# [Written instruction]
Go through the listing and set it down exactly, leaving out its pictures.

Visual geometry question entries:
· · ·

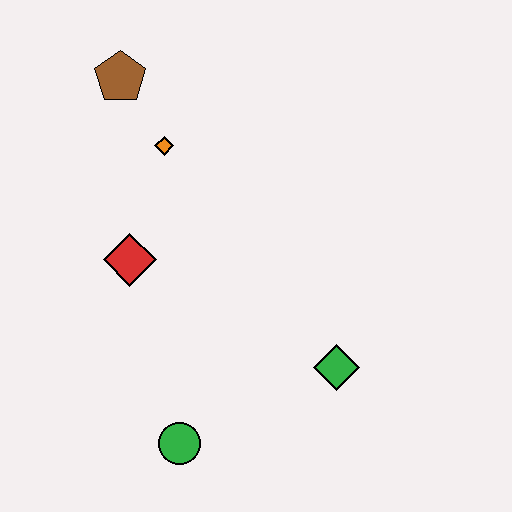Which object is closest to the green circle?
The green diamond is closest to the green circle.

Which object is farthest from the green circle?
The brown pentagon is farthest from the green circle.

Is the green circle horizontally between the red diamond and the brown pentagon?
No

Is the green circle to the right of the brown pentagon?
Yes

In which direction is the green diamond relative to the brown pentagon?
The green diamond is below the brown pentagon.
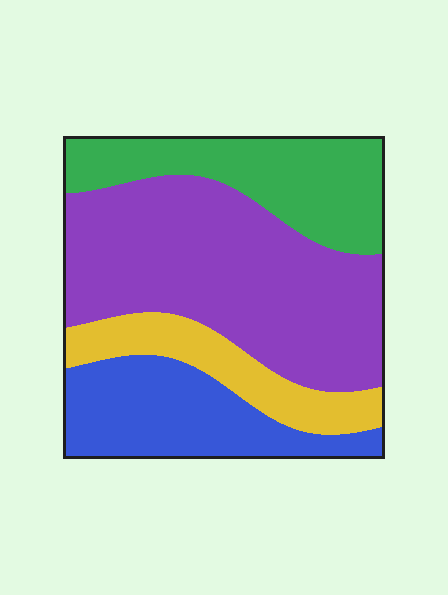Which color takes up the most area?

· · ·

# [Correct response]
Which object is closest to the green circle?
The green diamond is closest to the green circle.

Which object is farthest from the green circle?
The brown pentagon is farthest from the green circle.

Is the green circle horizontally between the red diamond and the brown pentagon?
No

Is the green circle to the right of the brown pentagon?
Yes

In which direction is the green diamond relative to the brown pentagon?
The green diamond is below the brown pentagon.
Which color takes up the most area?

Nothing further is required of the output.